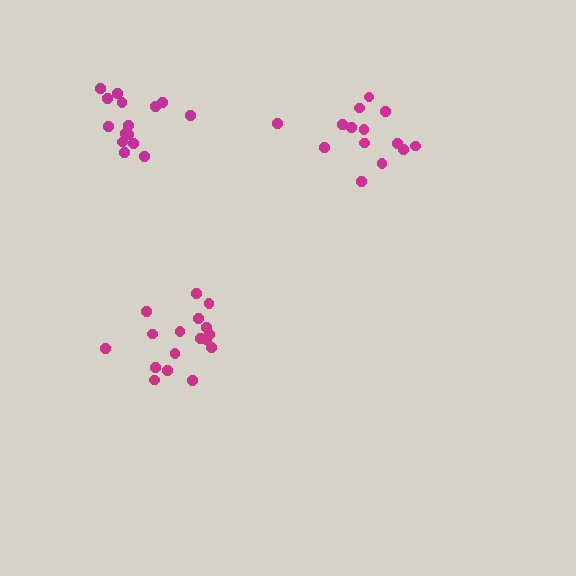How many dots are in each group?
Group 1: 17 dots, Group 2: 14 dots, Group 3: 15 dots (46 total).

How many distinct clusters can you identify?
There are 3 distinct clusters.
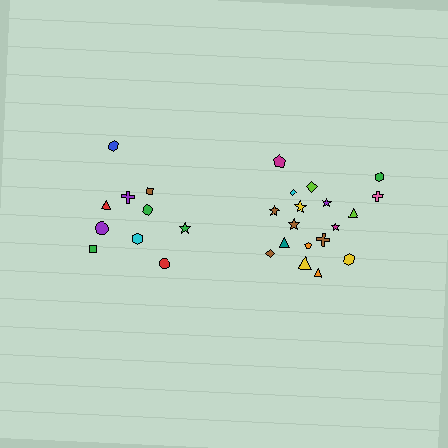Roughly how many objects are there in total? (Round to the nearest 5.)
Roughly 30 objects in total.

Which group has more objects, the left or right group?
The right group.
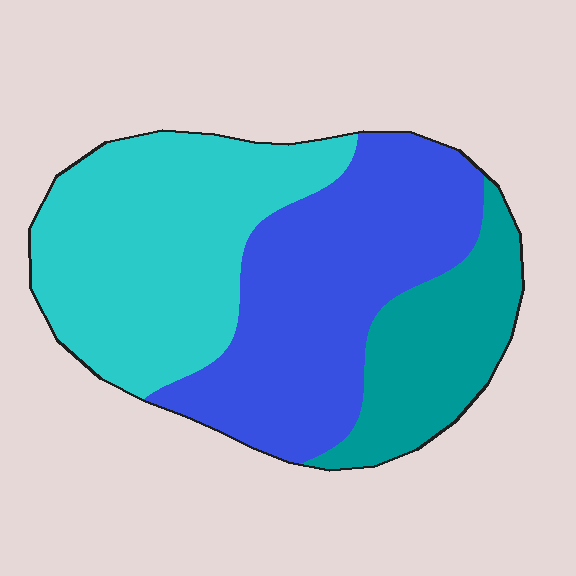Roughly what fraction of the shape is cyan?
Cyan takes up between a quarter and a half of the shape.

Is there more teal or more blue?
Blue.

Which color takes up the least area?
Teal, at roughly 20%.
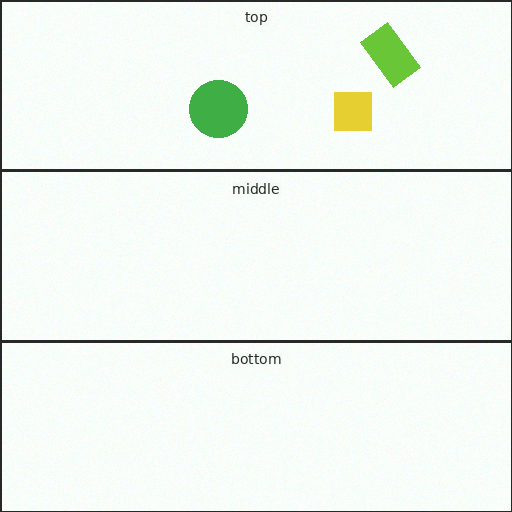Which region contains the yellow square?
The top region.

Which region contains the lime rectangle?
The top region.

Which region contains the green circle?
The top region.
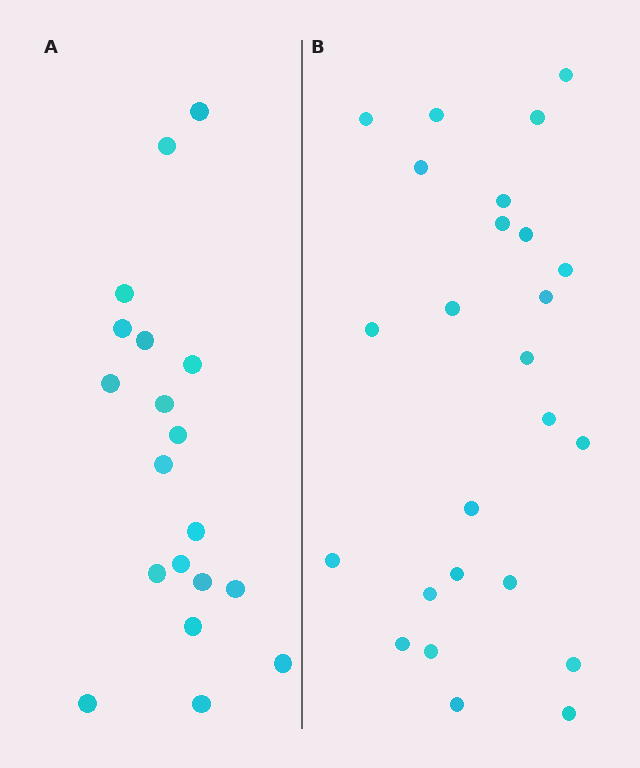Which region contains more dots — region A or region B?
Region B (the right region) has more dots.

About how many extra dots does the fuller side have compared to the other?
Region B has about 6 more dots than region A.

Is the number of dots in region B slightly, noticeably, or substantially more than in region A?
Region B has noticeably more, but not dramatically so. The ratio is roughly 1.3 to 1.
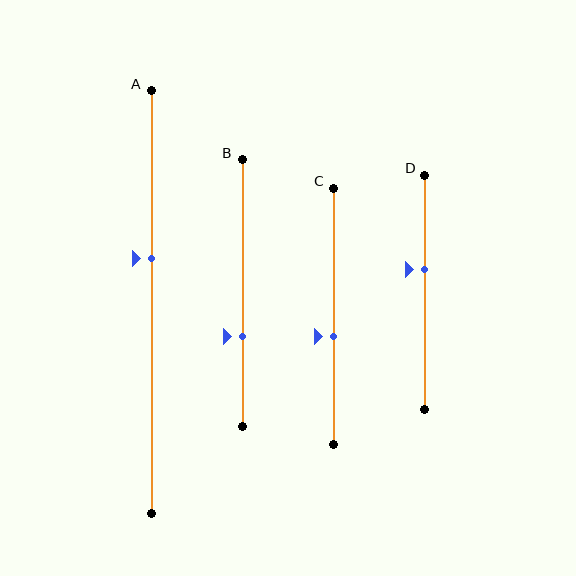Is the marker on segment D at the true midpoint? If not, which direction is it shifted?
No, the marker on segment D is shifted upward by about 10% of the segment length.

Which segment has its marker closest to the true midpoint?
Segment C has its marker closest to the true midpoint.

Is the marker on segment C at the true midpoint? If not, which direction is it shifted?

» Exercise goal:
Without the pictures, restate each entry exactly.

» Response for this exercise:
How many dots are in each group?
Group 1: 17 dots, Group 2: 14 dots, Group 3: 15 dots (46 total).

How many distinct clusters can you identify?
There are 3 distinct clusters.
Roughly how many objects are there in total? (Round to the nearest 5.)
Roughly 30 objects in total.

Which group has more objects, the left or right group?
The right group.
Roughly what fraction of the shape is cyan?
Cyan takes up between a quarter and a half of the shape.

Is there more teal or more blue?
Blue.

Which color takes up the least area?
Teal, at roughly 20%.
Which region contains the yellow square?
The top region.

Which region contains the lime rectangle?
The top region.

Which region contains the green circle?
The top region.
Which region contains more dots — region A or region B?
Region B (the right region) has more dots.

About how many extra dots does the fuller side have compared to the other?
Region B has about 6 more dots than region A.

Is the number of dots in region B slightly, noticeably, or substantially more than in region A?
Region B has noticeably more, but not dramatically so. The ratio is roughly 1.3 to 1.
Is the marker on segment D at the true midpoint? If not, which direction is it shifted?
No, the marker on segment D is shifted upward by about 10% of the segment length.

Which segment has its marker closest to the true midpoint?
Segment C has its marker closest to the true midpoint.

Is the marker on segment C at the true midpoint? If not, which direction is it shifted?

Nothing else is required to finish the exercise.